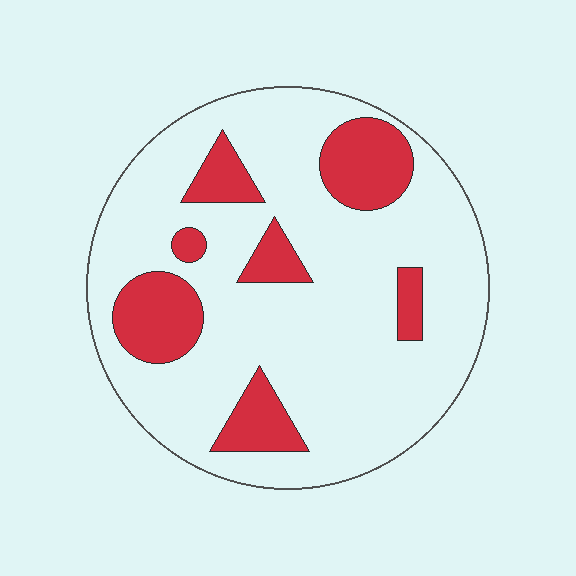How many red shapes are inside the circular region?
7.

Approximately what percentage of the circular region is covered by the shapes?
Approximately 20%.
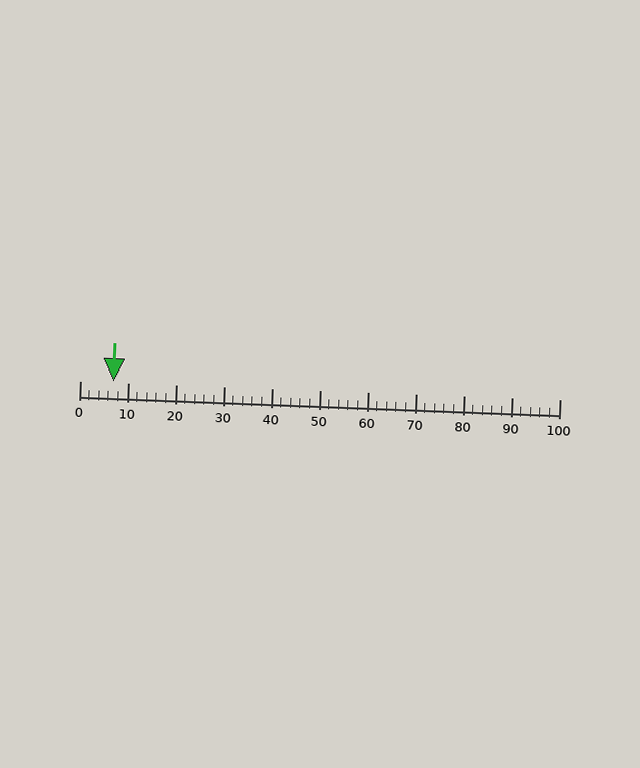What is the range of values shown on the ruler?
The ruler shows values from 0 to 100.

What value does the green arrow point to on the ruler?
The green arrow points to approximately 7.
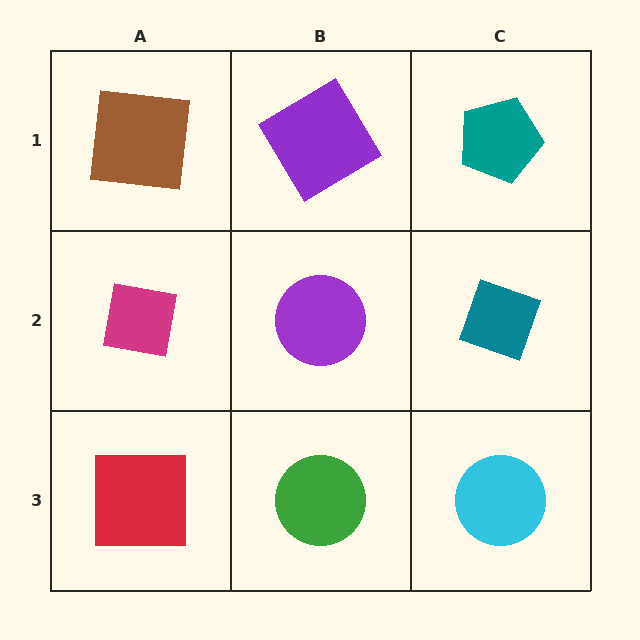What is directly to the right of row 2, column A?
A purple circle.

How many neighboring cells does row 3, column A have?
2.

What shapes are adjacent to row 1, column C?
A teal diamond (row 2, column C), a purple diamond (row 1, column B).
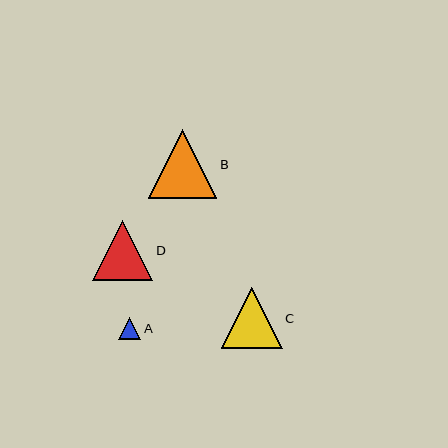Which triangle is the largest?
Triangle B is the largest with a size of approximately 68 pixels.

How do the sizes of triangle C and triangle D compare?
Triangle C and triangle D are approximately the same size.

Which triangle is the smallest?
Triangle A is the smallest with a size of approximately 23 pixels.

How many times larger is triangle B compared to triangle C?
Triangle B is approximately 1.1 times the size of triangle C.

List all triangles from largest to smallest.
From largest to smallest: B, C, D, A.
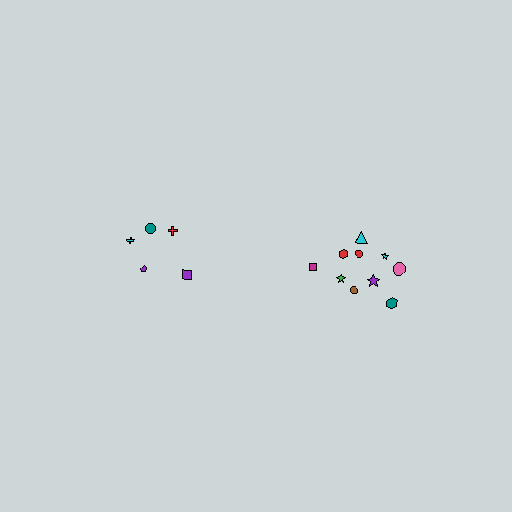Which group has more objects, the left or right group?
The right group.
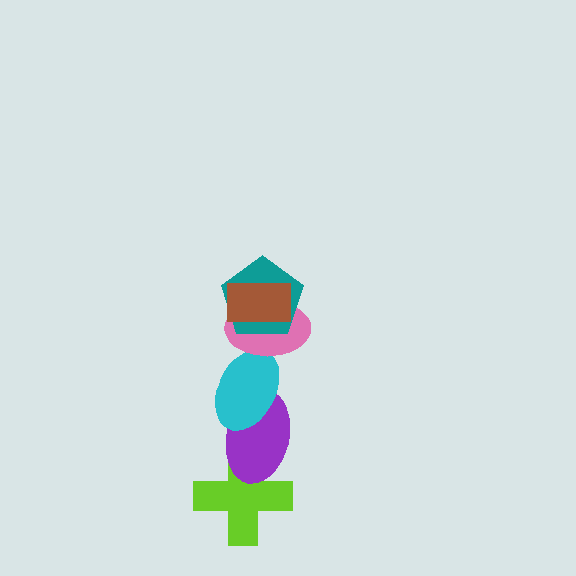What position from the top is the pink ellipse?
The pink ellipse is 3rd from the top.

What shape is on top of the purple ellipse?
The cyan ellipse is on top of the purple ellipse.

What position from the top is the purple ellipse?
The purple ellipse is 5th from the top.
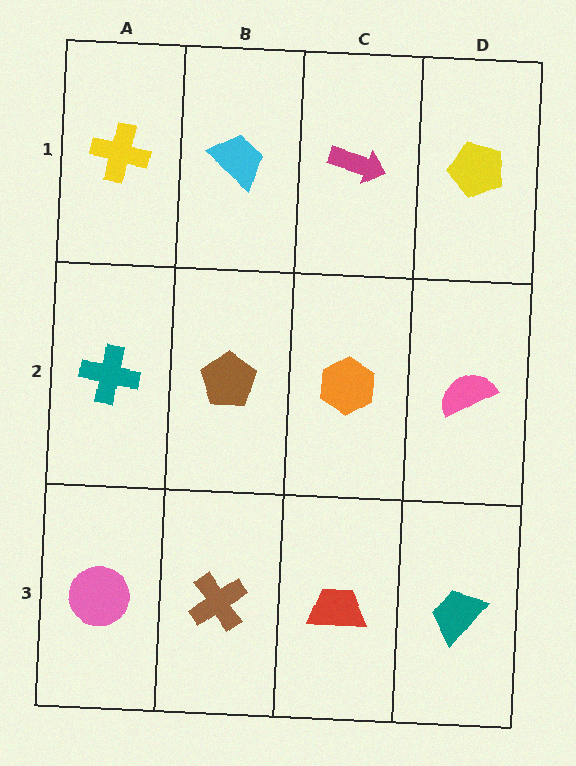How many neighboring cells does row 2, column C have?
4.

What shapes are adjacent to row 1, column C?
An orange hexagon (row 2, column C), a cyan trapezoid (row 1, column B), a yellow pentagon (row 1, column D).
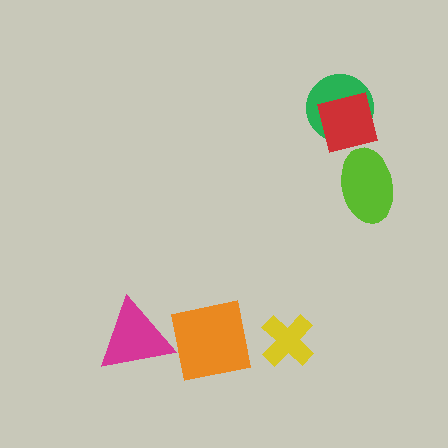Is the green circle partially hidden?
Yes, it is partially covered by another shape.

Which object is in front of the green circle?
The red square is in front of the green circle.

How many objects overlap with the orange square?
0 objects overlap with the orange square.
....................
| Task |
Would you print all the entries again exactly, minus any pictures?

| Task solution |
How many red shapes are inside the circular region?
7.

Approximately what percentage of the circular region is covered by the shapes?
Approximately 20%.
What is the range of values shown on the ruler?
The ruler shows values from 0 to 100.

What value does the green arrow point to on the ruler?
The green arrow points to approximately 7.
What is directly to the right of row 2, column A?
A purple circle.

How many neighboring cells does row 3, column A have?
2.

What shapes are adjacent to row 1, column C?
A teal diamond (row 2, column C), a purple diamond (row 1, column B).
Which triangle is the largest?
Triangle B is the largest with a size of approximately 68 pixels.

How do the sizes of triangle C and triangle D compare?
Triangle C and triangle D are approximately the same size.

Which triangle is the smallest?
Triangle A is the smallest with a size of approximately 23 pixels.

How many times larger is triangle B compared to triangle C?
Triangle B is approximately 1.1 times the size of triangle C.

List all triangles from largest to smallest.
From largest to smallest: B, C, D, A.
Which group has more objects, the left or right group?
The right group.
What position from the top is the pink ellipse?
The pink ellipse is 3rd from the top.

What shape is on top of the purple ellipse?
The cyan ellipse is on top of the purple ellipse.

What position from the top is the purple ellipse?
The purple ellipse is 5th from the top.
How many neighboring cells does row 2, column C have?
4.

What shapes are adjacent to row 1, column C?
An orange hexagon (row 2, column C), a cyan trapezoid (row 1, column B), a yellow pentagon (row 1, column D).
Is the green circle partially hidden?
Yes, it is partially covered by another shape.

Which object is in front of the green circle?
The red square is in front of the green circle.

How many objects overlap with the orange square?
0 objects overlap with the orange square.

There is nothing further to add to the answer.